## WHAT IS ASKED:
Exactly transcribe the span of lines from the one containing "Approximately how many more" through the final line of the entries, inclusive, and nothing outside it. Exclude the pictures.
>> BEGIN PROVIDED MATERIAL
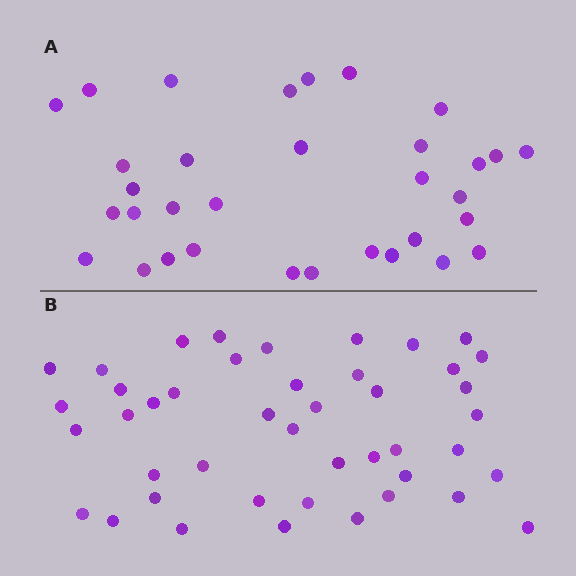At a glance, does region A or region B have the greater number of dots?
Region B (the bottom region) has more dots.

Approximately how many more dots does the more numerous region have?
Region B has roughly 12 or so more dots than region A.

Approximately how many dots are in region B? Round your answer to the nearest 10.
About 40 dots. (The exact count is 44, which rounds to 40.)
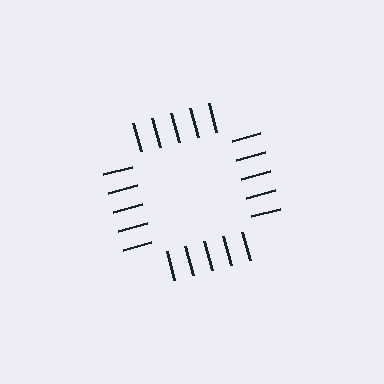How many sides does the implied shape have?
4 sides — the line-ends trace a square.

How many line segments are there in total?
20 — 5 along each of the 4 edges.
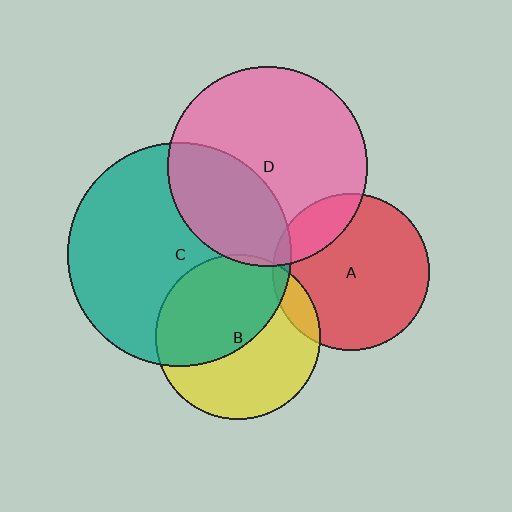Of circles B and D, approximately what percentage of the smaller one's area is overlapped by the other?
Approximately 5%.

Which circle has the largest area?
Circle C (teal).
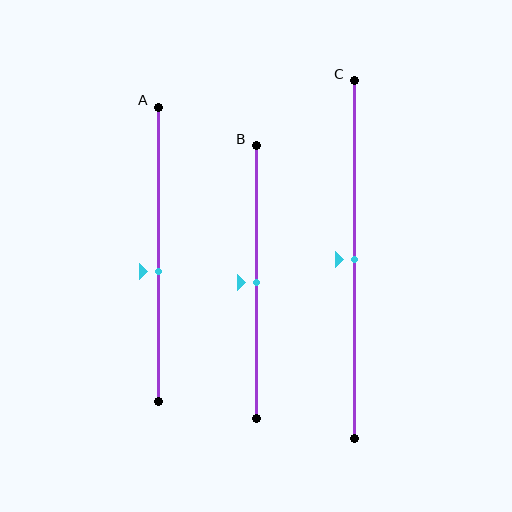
>> END PROVIDED MATERIAL
## THE RESULT:
Approximately how many more dots does the more numerous region have?
Region B has roughly 12 or so more dots than region A.

Approximately how many dots are in region B? Round your answer to the nearest 10.
About 40 dots. (The exact count is 44, which rounds to 40.)
How many sides does the implied shape have?
4 sides — the line-ends trace a square.

How many line segments are there in total?
20 — 5 along each of the 4 edges.
Of circles B and D, approximately what percentage of the smaller one's area is overlapped by the other?
Approximately 5%.

Which circle has the largest area?
Circle C (teal).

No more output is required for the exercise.